-- ENTRIES --
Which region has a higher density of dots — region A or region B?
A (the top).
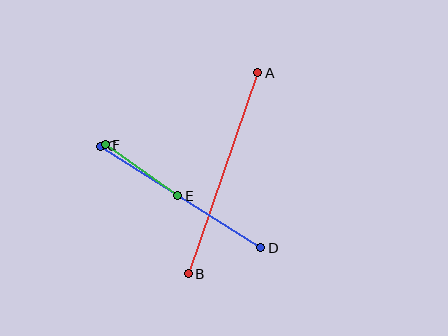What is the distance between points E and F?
The distance is approximately 89 pixels.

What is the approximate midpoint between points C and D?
The midpoint is at approximately (180, 197) pixels.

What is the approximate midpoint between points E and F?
The midpoint is at approximately (142, 170) pixels.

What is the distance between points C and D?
The distance is approximately 190 pixels.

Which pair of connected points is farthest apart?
Points A and B are farthest apart.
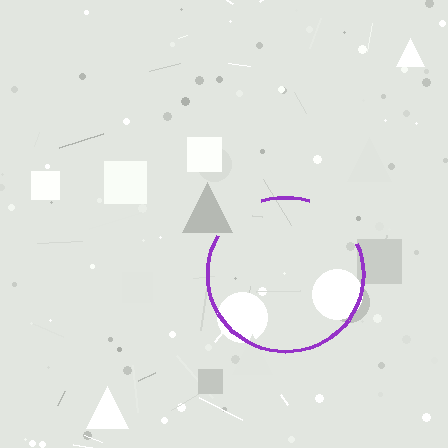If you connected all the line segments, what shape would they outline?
They would outline a circle.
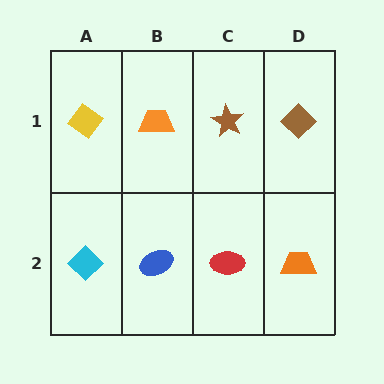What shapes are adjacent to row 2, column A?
A yellow diamond (row 1, column A), a blue ellipse (row 2, column B).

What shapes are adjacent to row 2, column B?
An orange trapezoid (row 1, column B), a cyan diamond (row 2, column A), a red ellipse (row 2, column C).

-- THE EXERCISE --
Copy the listing in full and without alteration, omitting every picture.

-- OUTPUT FOR THIS EXERCISE --
Which region has a higher density of dots — region A or region B?
A (the top).
What is the distance between points E and F?
The distance is approximately 89 pixels.

What is the approximate midpoint between points C and D?
The midpoint is at approximately (180, 197) pixels.

What is the approximate midpoint between points E and F?
The midpoint is at approximately (142, 170) pixels.

What is the distance between points C and D?
The distance is approximately 190 pixels.

Which pair of connected points is farthest apart?
Points A and B are farthest apart.
If you connected all the line segments, what shape would they outline?
They would outline a circle.
What shapes are adjacent to row 2, column A?
A yellow diamond (row 1, column A), a blue ellipse (row 2, column B).

What shapes are adjacent to row 2, column B?
An orange trapezoid (row 1, column B), a cyan diamond (row 2, column A), a red ellipse (row 2, column C).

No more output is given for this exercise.